-- Work instructions --
Every entry below should be repeated exactly; the pictures should not.

begin Task input

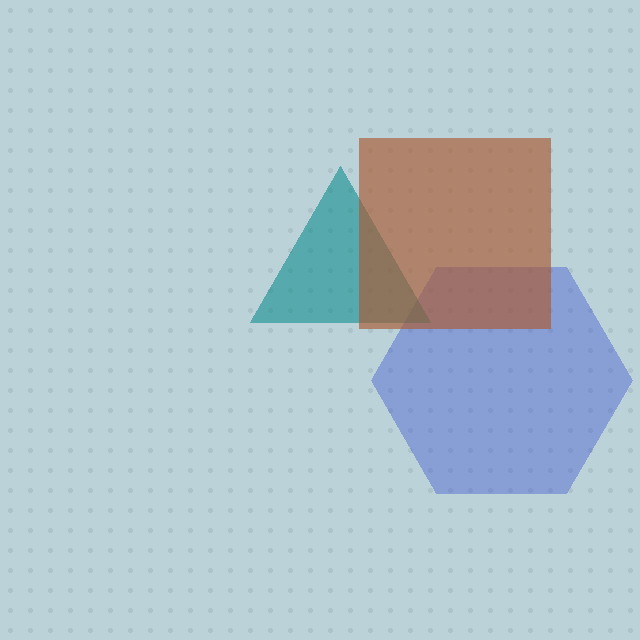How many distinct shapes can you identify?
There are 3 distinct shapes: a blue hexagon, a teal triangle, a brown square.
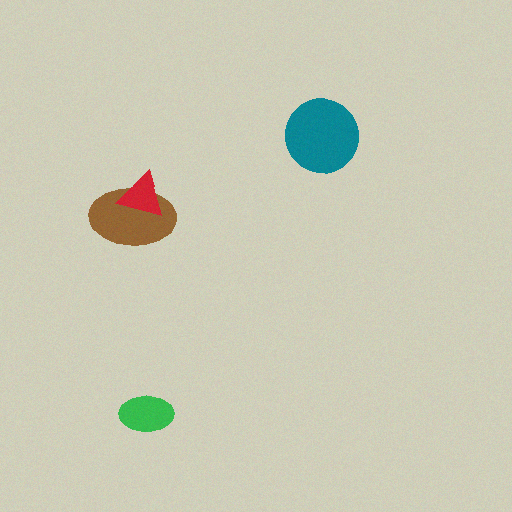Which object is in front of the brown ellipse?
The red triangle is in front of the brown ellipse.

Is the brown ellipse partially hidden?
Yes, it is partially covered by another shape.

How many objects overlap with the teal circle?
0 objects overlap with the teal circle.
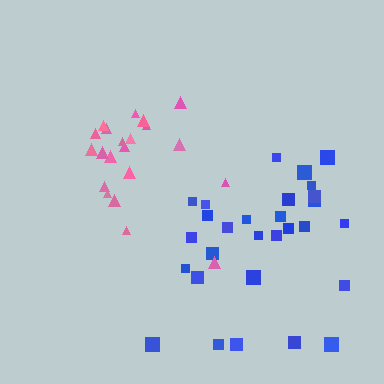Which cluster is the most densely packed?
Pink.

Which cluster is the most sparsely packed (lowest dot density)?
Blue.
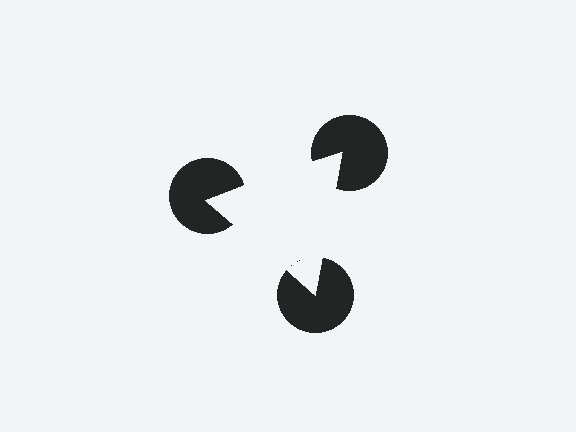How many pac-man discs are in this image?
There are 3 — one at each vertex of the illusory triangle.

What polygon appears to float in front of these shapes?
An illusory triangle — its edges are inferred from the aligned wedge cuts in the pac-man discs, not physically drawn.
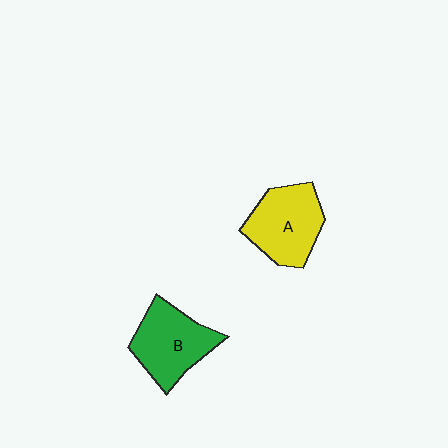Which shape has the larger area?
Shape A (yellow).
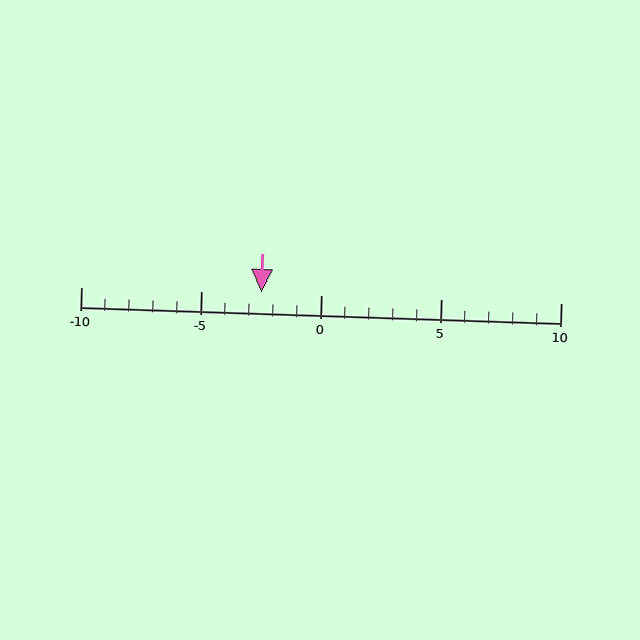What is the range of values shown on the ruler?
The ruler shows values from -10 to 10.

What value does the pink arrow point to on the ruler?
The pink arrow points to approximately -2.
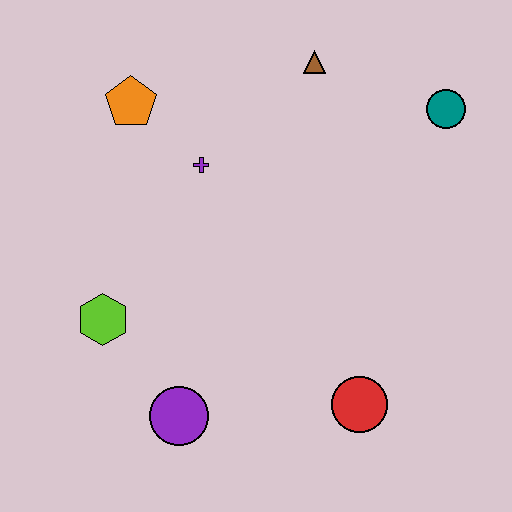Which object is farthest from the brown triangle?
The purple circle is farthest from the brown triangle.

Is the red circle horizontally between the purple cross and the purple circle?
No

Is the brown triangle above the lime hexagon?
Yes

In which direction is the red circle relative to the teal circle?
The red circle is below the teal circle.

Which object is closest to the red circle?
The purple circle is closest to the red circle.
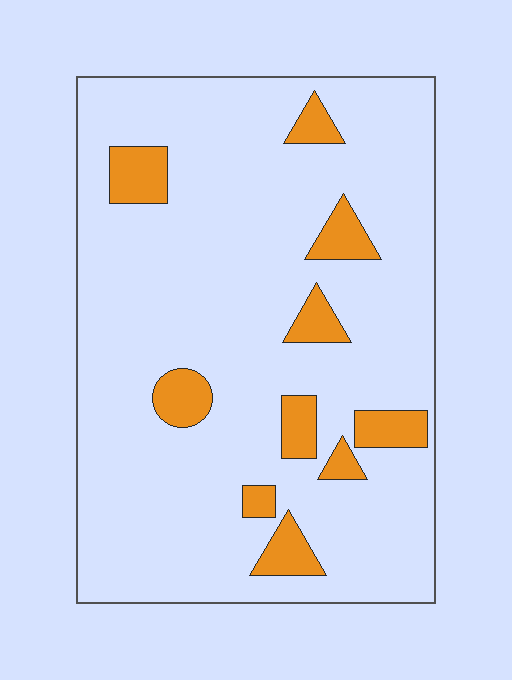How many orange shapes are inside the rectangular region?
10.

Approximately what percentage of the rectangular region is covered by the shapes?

end Task input

-- Solution to the problem --
How many distinct shapes can you identify?
There are 3 distinct shapes: a blue hexagon, a teal triangle, a brown square.
Which object is in front of the brown ellipse?
The red triangle is in front of the brown ellipse.

Is the brown ellipse partially hidden?
Yes, it is partially covered by another shape.

How many objects overlap with the teal circle?
0 objects overlap with the teal circle.
Which cluster is the most densely packed?
Pink.

Which cluster is the most sparsely packed (lowest dot density)?
Blue.
How many pac-man discs are in this image?
There are 3 — one at each vertex of the illusory triangle.

What polygon appears to float in front of these shapes?
An illusory triangle — its edges are inferred from the aligned wedge cuts in the pac-man discs, not physically drawn.
Which shape has the larger area?
Shape A (yellow).
What is the range of values shown on the ruler?
The ruler shows values from -10 to 10.

What value does the pink arrow point to on the ruler?
The pink arrow points to approximately -2.
Which object is farthest from the brown triangle?
The purple circle is farthest from the brown triangle.

Is the red circle horizontally between the purple cross and the purple circle?
No

Is the brown triangle above the lime hexagon?
Yes

In which direction is the red circle relative to the teal circle?
The red circle is below the teal circle.

Which object is closest to the red circle?
The purple circle is closest to the red circle.
How many orange shapes are inside the rectangular region?
10.

Approximately what percentage of the rectangular region is covered by the shapes?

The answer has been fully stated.